§ TO BE DONE:
Without the pictures, return each record as it appears.
########
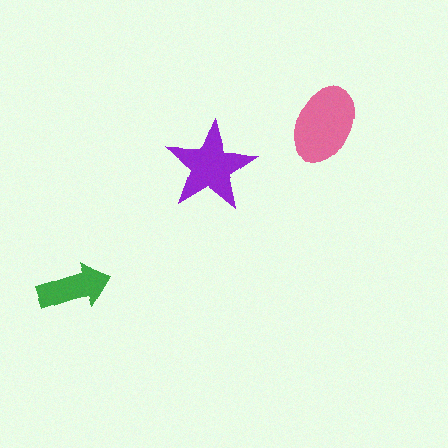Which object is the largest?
The pink ellipse.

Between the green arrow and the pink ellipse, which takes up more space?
The pink ellipse.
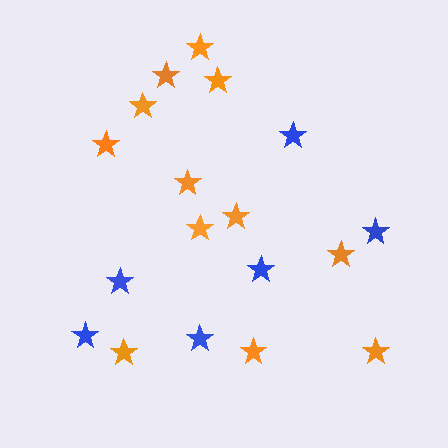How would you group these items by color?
There are 2 groups: one group of blue stars (6) and one group of orange stars (12).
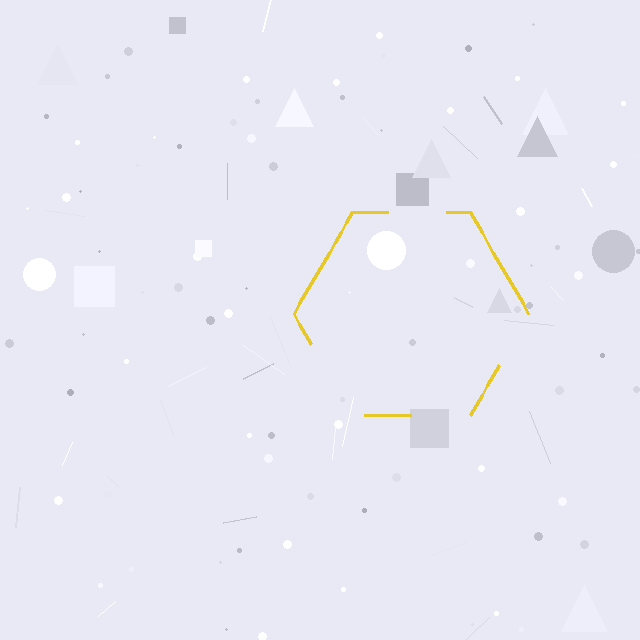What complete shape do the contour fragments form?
The contour fragments form a hexagon.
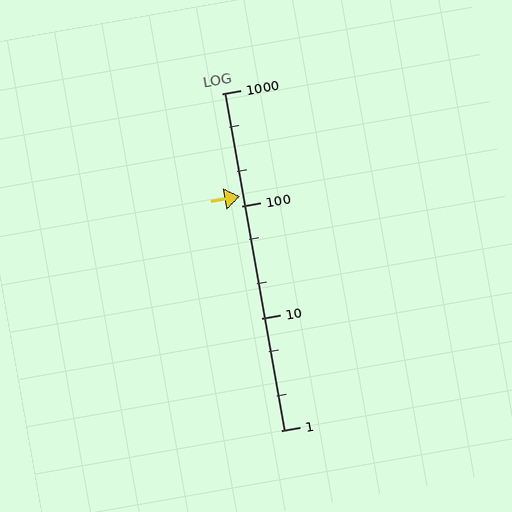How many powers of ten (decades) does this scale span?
The scale spans 3 decades, from 1 to 1000.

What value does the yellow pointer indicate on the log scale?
The pointer indicates approximately 120.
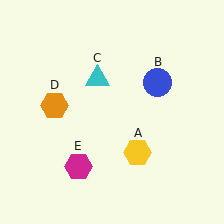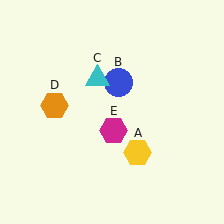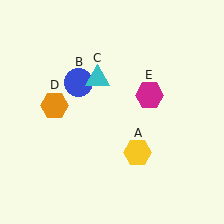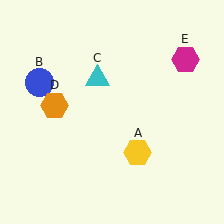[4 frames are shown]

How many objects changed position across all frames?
2 objects changed position: blue circle (object B), magenta hexagon (object E).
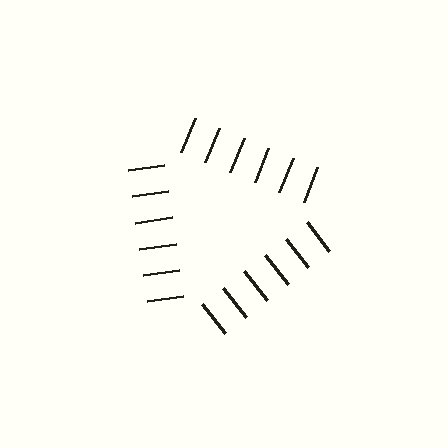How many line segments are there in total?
18 — 6 along each of the 3 edges.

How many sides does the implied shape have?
3 sides — the line-ends trace a triangle.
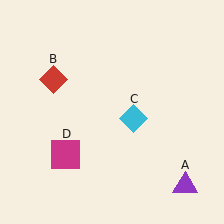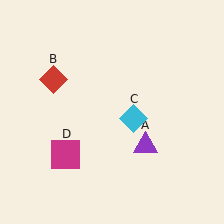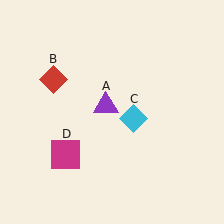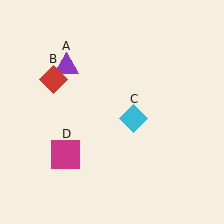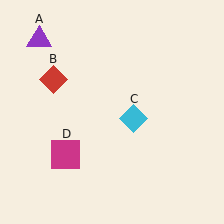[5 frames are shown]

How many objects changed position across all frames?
########
§ EXPECTED ANSWER:
Which object is the largest?
The pink ellipse.

Between the green arrow and the pink ellipse, which takes up more space?
The pink ellipse.
How would you group these items by color?
There are 2 groups: one group of blue stars (6) and one group of orange stars (12).
What complete shape do the contour fragments form?
The contour fragments form a hexagon.
How many powers of ten (decades) does this scale span?
The scale spans 3 decades, from 1 to 1000.

What value does the yellow pointer indicate on the log scale?
The pointer indicates approximately 120.
[4 frames are shown]

How many objects changed position across all frames?
2 objects changed position: blue circle (object B), magenta hexagon (object E).
How many line segments are there in total?
18 — 6 along each of the 3 edges.

How many sides does the implied shape have?
3 sides — the line-ends trace a triangle.
[5 frames are shown]

How many objects changed position across all frames?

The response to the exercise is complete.